-------- RECORD EXCERPTS --------

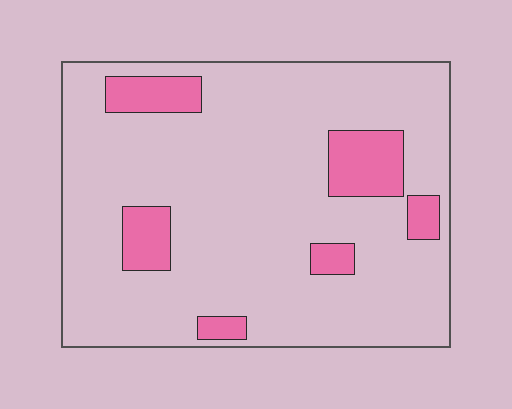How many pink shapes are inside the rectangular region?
6.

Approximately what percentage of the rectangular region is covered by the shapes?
Approximately 15%.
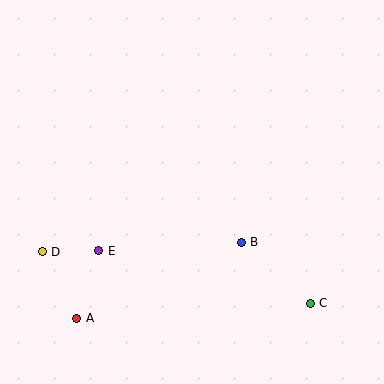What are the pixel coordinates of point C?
Point C is at (310, 303).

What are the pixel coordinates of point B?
Point B is at (241, 242).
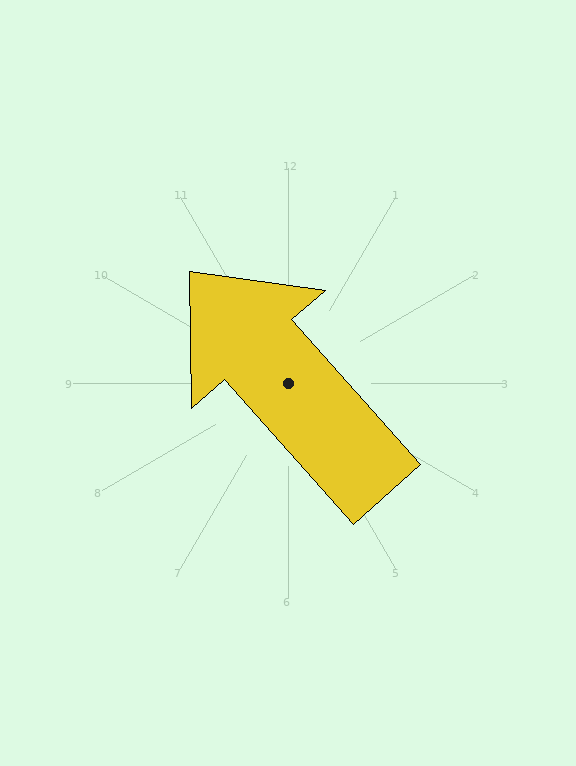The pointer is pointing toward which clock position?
Roughly 11 o'clock.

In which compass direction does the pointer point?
Northwest.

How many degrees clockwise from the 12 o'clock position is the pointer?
Approximately 318 degrees.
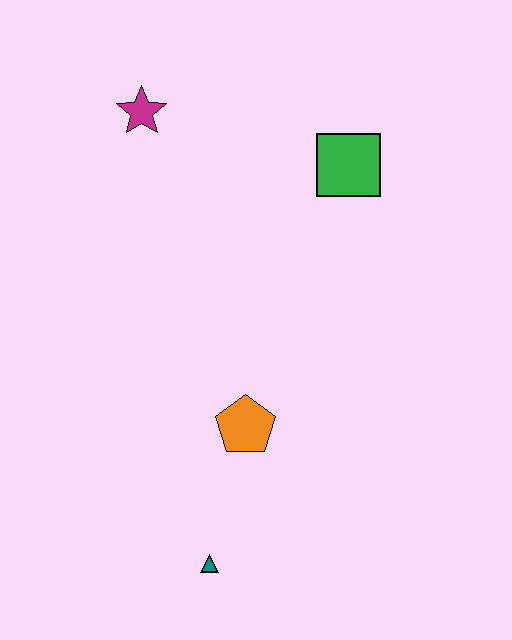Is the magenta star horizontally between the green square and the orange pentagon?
No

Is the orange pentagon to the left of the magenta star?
No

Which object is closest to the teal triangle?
The orange pentagon is closest to the teal triangle.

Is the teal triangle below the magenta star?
Yes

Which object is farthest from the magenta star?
The teal triangle is farthest from the magenta star.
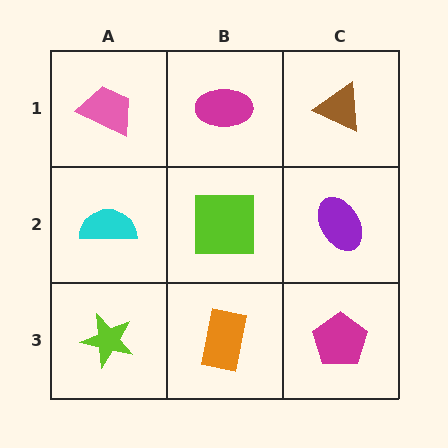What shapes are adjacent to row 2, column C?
A brown triangle (row 1, column C), a magenta pentagon (row 3, column C), a lime square (row 2, column B).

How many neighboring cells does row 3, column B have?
3.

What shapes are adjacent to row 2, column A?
A pink trapezoid (row 1, column A), a lime star (row 3, column A), a lime square (row 2, column B).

--------

Copy, exactly and with nothing added, the lines from the one containing "How many neighboring" through the end of the records.

▸ **YOUR RESPONSE**
How many neighboring cells does row 3, column B have?
3.

What shapes are adjacent to row 2, column A?
A pink trapezoid (row 1, column A), a lime star (row 3, column A), a lime square (row 2, column B).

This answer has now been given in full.